What is expected:
Exactly reproduce the lines of the listing below from the one containing "Roughly how many" through the one containing "How many red objects are in this image?". Skip the images.

Records supplied:
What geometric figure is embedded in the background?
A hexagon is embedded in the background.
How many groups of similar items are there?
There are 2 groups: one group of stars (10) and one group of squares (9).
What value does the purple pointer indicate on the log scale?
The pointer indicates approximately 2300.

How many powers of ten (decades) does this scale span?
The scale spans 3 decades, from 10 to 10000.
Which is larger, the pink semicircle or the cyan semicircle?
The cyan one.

* * *

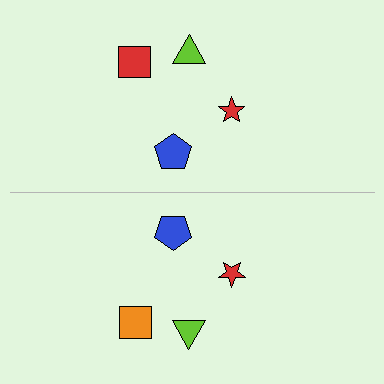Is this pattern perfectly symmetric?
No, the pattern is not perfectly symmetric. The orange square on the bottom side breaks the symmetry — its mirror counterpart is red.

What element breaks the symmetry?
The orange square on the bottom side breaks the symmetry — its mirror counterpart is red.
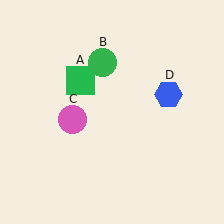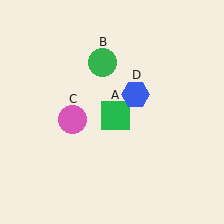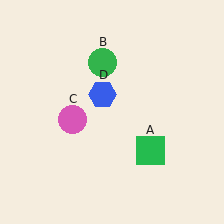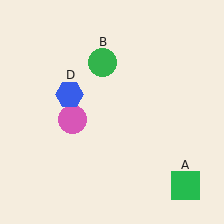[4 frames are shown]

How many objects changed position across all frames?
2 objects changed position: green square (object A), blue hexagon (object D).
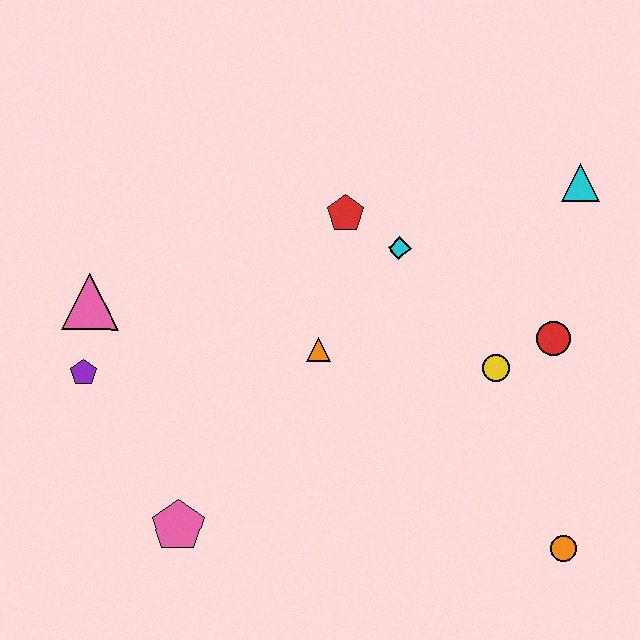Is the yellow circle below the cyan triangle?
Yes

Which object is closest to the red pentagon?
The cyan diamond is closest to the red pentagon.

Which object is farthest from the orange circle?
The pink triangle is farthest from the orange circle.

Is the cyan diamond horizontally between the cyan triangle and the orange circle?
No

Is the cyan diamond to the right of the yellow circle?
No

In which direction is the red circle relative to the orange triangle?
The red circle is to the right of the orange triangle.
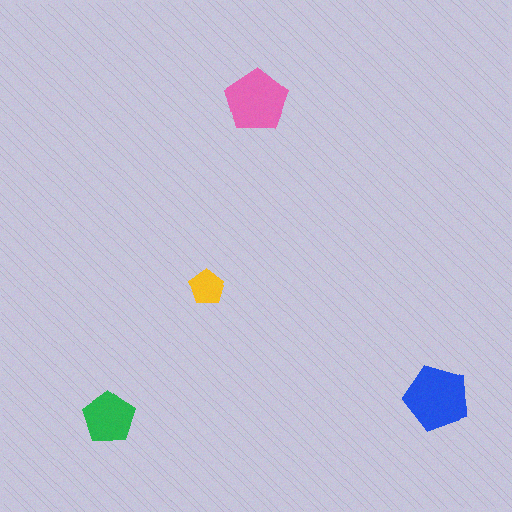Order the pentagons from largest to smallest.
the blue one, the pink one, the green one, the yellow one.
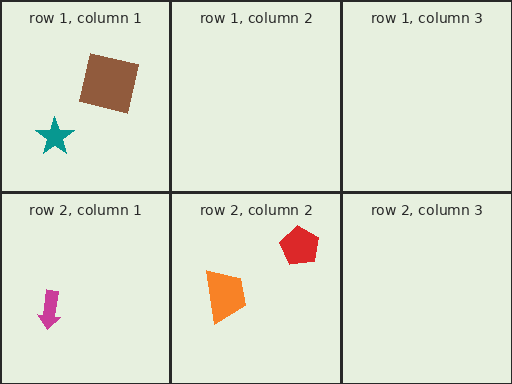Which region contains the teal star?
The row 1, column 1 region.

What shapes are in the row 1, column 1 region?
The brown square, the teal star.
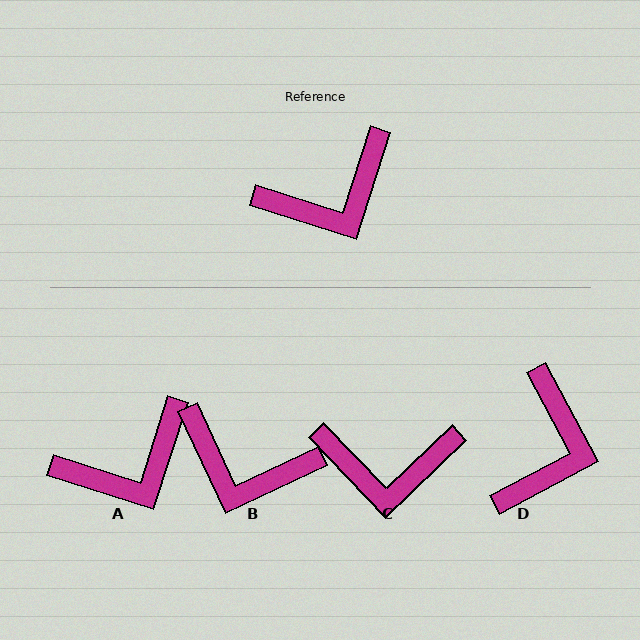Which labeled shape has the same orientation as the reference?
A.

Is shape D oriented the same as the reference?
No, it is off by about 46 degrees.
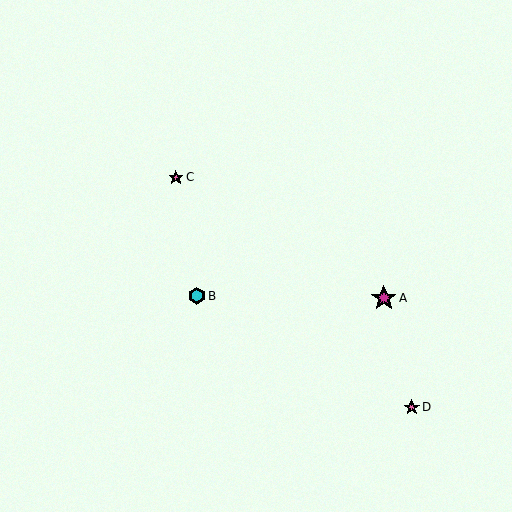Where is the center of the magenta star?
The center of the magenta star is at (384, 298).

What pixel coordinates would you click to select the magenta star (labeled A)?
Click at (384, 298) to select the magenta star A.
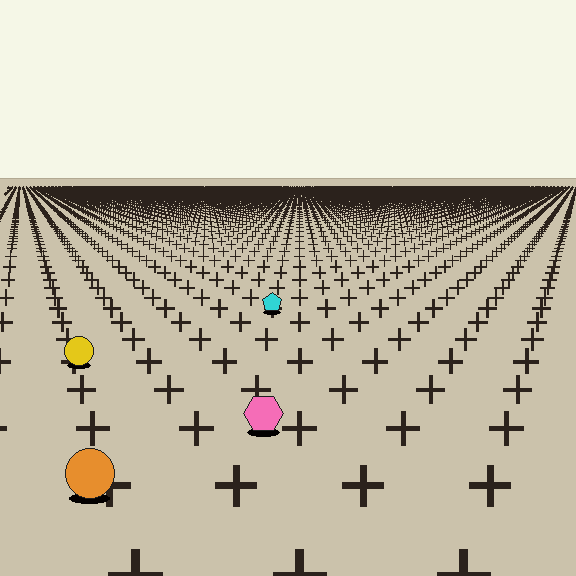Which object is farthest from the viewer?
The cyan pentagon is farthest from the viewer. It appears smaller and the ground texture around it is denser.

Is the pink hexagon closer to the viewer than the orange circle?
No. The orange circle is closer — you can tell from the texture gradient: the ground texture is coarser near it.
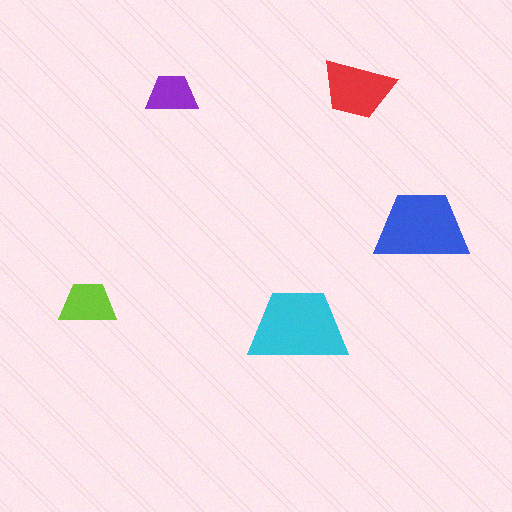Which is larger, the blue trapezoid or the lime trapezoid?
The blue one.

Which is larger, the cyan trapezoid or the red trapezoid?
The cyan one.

==

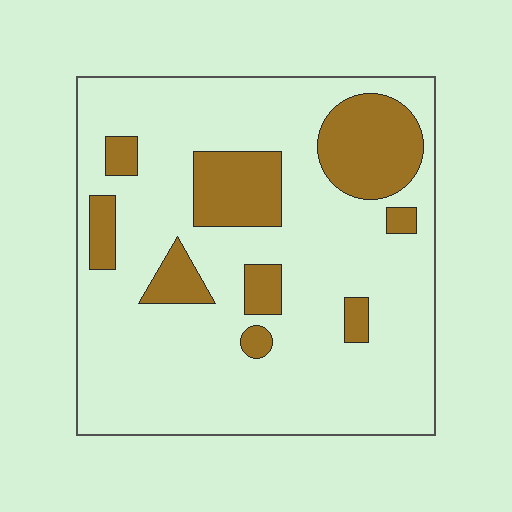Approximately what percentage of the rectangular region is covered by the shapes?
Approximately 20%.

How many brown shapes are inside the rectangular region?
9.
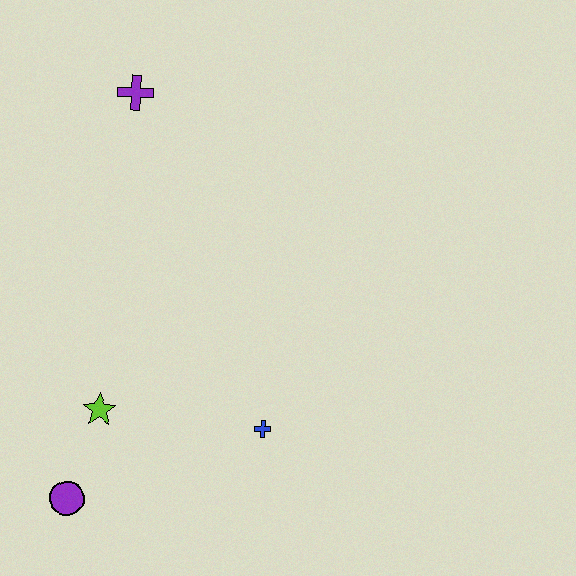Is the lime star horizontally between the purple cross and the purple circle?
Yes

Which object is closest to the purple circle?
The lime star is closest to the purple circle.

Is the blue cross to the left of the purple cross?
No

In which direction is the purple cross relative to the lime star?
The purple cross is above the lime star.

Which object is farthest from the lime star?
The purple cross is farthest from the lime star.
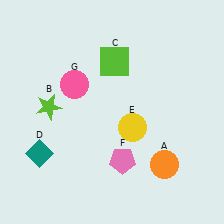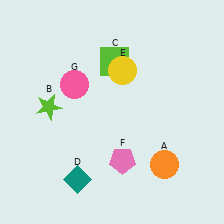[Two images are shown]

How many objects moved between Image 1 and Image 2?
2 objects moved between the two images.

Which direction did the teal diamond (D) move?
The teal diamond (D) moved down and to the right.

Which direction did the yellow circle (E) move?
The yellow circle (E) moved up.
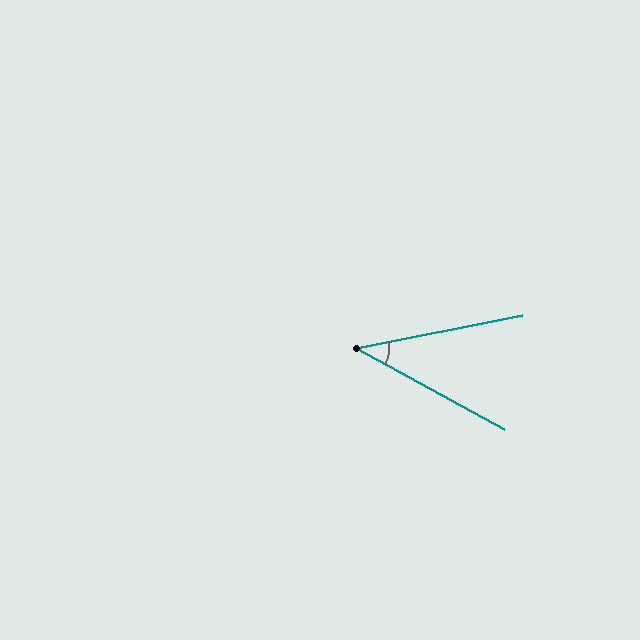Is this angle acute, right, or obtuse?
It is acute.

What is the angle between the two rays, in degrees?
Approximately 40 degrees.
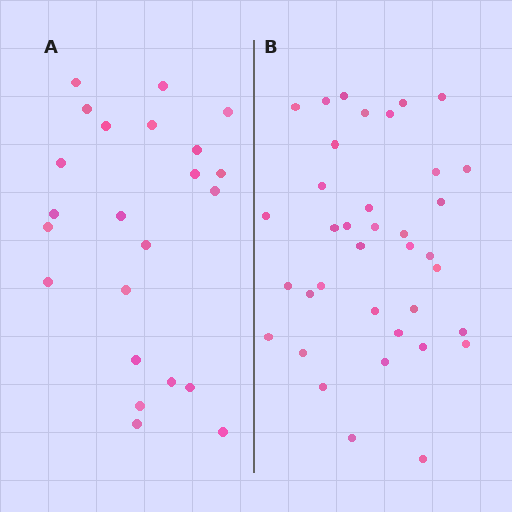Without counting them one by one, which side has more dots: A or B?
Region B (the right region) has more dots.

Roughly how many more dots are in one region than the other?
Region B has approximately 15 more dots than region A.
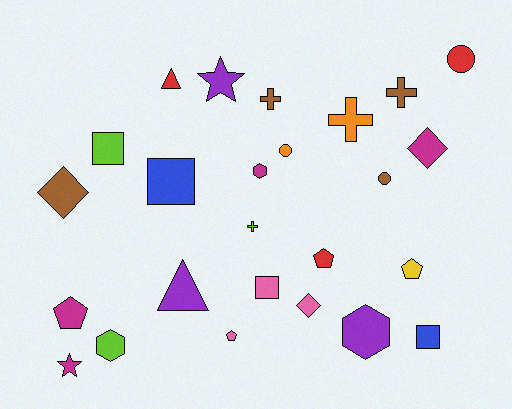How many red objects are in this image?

Reply to the task:
Roughly how many more dots are in one region than the other?
Region B has approximately 15 more dots than region A.
How many red objects are in this image?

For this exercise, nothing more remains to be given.